> Problem requirements
Provide again, from the entries below, every line from the one containing "What is the outermost shape?" through the one containing "Which region contains the yellow diamond?", exactly as written, and no other line.

> Records for processing
----
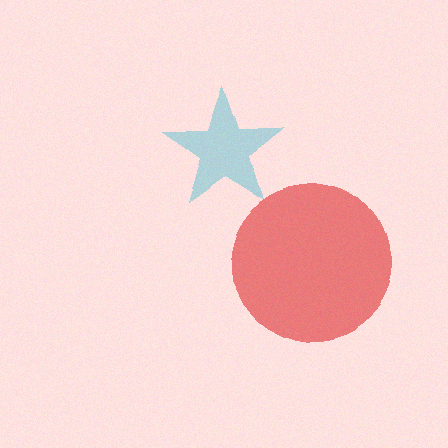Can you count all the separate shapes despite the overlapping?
----
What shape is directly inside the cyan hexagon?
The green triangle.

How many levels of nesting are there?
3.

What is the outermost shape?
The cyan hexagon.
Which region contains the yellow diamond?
----
> Solution for this problem
What is the outermost shape?
The cyan hexagon.
Which region contains the yellow diamond?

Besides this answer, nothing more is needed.